(Simple shape dataset records)
* * *
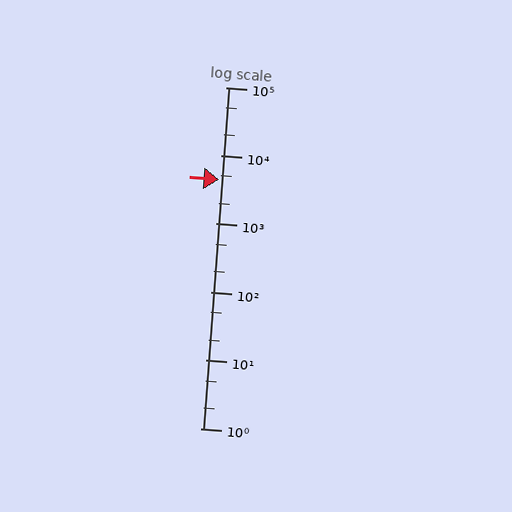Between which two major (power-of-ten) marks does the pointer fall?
The pointer is between 1000 and 10000.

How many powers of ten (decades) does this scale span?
The scale spans 5 decades, from 1 to 100000.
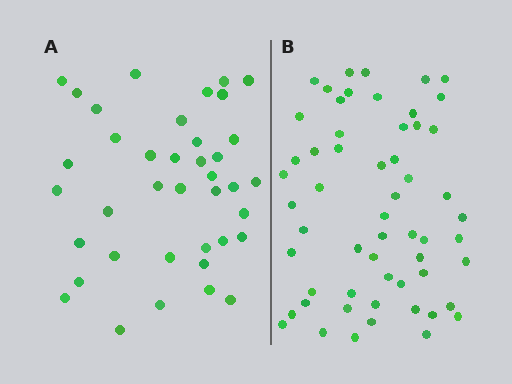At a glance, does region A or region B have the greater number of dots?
Region B (the right region) has more dots.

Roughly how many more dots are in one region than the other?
Region B has approximately 20 more dots than region A.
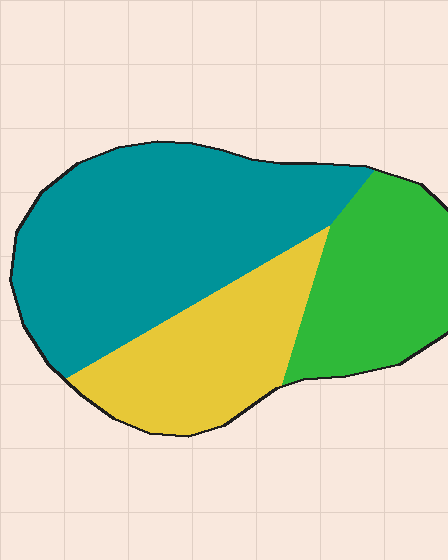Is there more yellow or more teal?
Teal.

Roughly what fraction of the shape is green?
Green takes up less than a quarter of the shape.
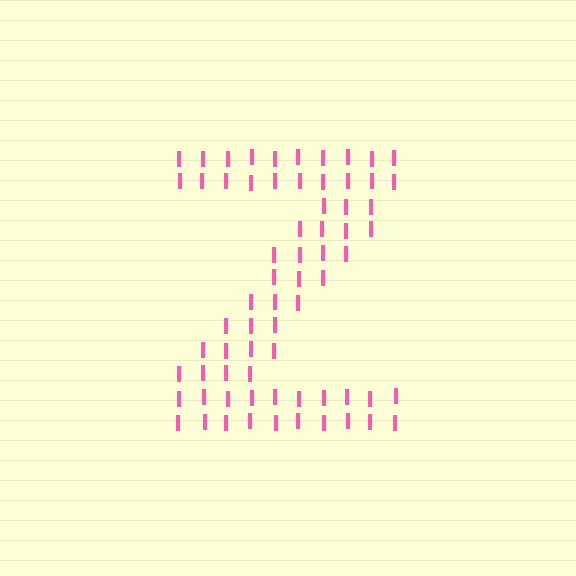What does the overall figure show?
The overall figure shows the letter Z.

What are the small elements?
The small elements are letter I's.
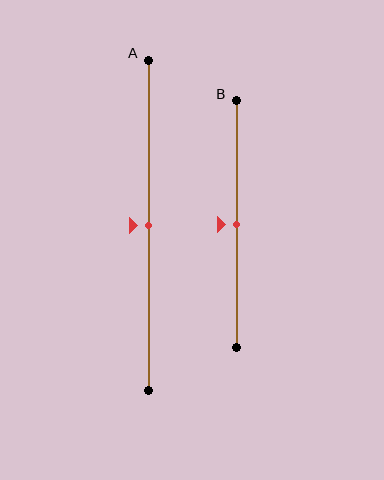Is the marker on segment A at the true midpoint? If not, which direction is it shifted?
Yes, the marker on segment A is at the true midpoint.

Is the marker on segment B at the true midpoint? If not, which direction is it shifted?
Yes, the marker on segment B is at the true midpoint.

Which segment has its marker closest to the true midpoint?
Segment A has its marker closest to the true midpoint.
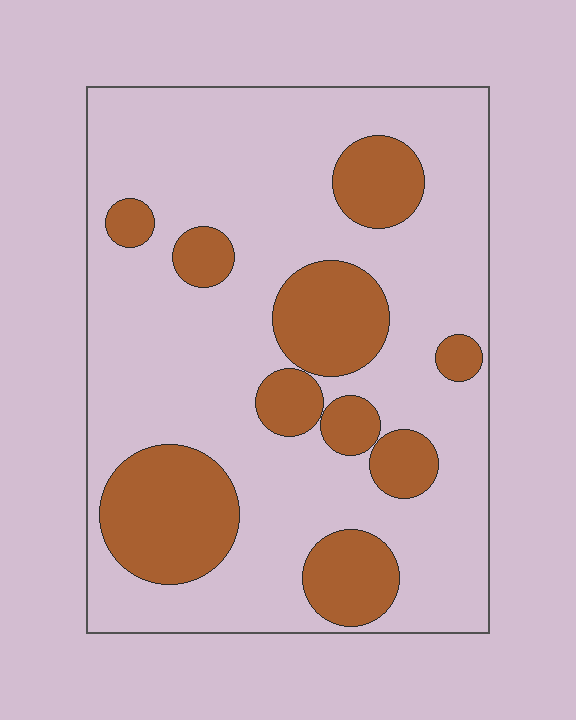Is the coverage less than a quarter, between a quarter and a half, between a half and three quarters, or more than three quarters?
Between a quarter and a half.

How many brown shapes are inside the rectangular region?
10.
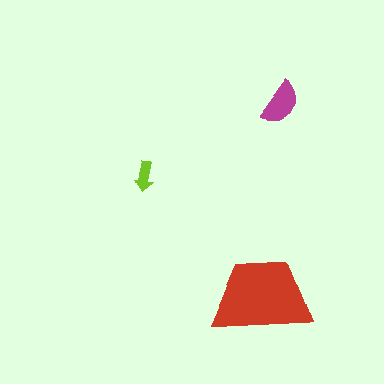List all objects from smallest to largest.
The lime arrow, the magenta semicircle, the red trapezoid.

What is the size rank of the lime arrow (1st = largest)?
3rd.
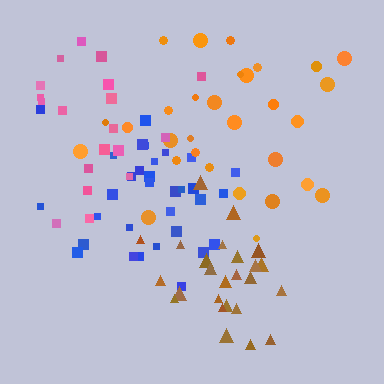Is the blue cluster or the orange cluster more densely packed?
Blue.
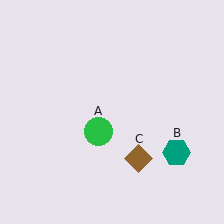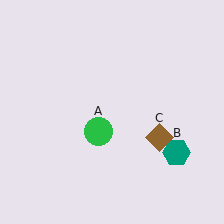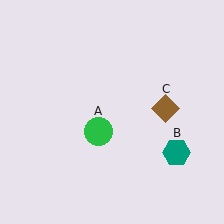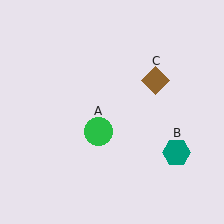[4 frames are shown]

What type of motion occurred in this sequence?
The brown diamond (object C) rotated counterclockwise around the center of the scene.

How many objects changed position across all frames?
1 object changed position: brown diamond (object C).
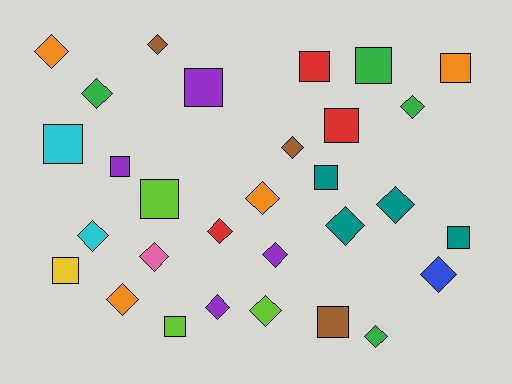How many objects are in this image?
There are 30 objects.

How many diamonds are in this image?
There are 17 diamonds.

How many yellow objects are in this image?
There is 1 yellow object.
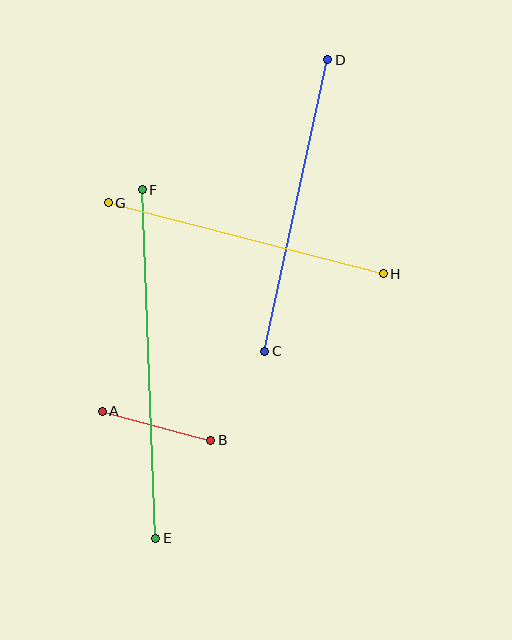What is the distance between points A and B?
The distance is approximately 112 pixels.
* * *
Retype every entry verbatim and exclude the pictures from the copy.

> FINAL RESULT:
Between which two major (power-of-ten) marks does the pointer fall?
The pointer is between 1000 and 10000.

How many powers of ten (decades) does this scale span?
The scale spans 5 decades, from 1 to 100000.
At a glance, does region A or region B have the greater number of dots?
Region B (the right region) has more dots.

Roughly how many more dots are in one region than the other?
Region B has approximately 20 more dots than region A.
Is there more yellow or more teal?
Teal.

Roughly what fraction of the shape is green?
Green takes up less than a quarter of the shape.
What does the overall figure show?
The overall figure shows the letter Z.

What are the small elements?
The small elements are letter I's.
Is the marker on segment A at the true midpoint? If not, which direction is it shifted?
Yes, the marker on segment A is at the true midpoint.

Is the marker on segment B at the true midpoint? If not, which direction is it shifted?
Yes, the marker on segment B is at the true midpoint.

Which segment has its marker closest to the true midpoint?
Segment A has its marker closest to the true midpoint.
Is the coverage less than a quarter, between a quarter and a half, between a half and three quarters, or more than three quarters?
Between a quarter and a half.

How many brown shapes are inside the rectangular region?
10.
List all objects from smallest to largest.
The lime arrow, the magenta semicircle, the red trapezoid.

What is the size rank of the lime arrow (1st = largest)?
3rd.
Is the blue cluster or the orange cluster more densely packed?
Blue.
[4 frames are shown]

What type of motion occurred in this sequence?
The brown diamond (object C) rotated counterclockwise around the center of the scene.

How many objects changed position across all frames?
1 object changed position: brown diamond (object C).
How many objects are in this image?
There are 30 objects.

How many diamonds are in this image?
There are 17 diamonds.

How many yellow objects are in this image?
There is 1 yellow object.
What is the distance between points A and B?
The distance is approximately 112 pixels.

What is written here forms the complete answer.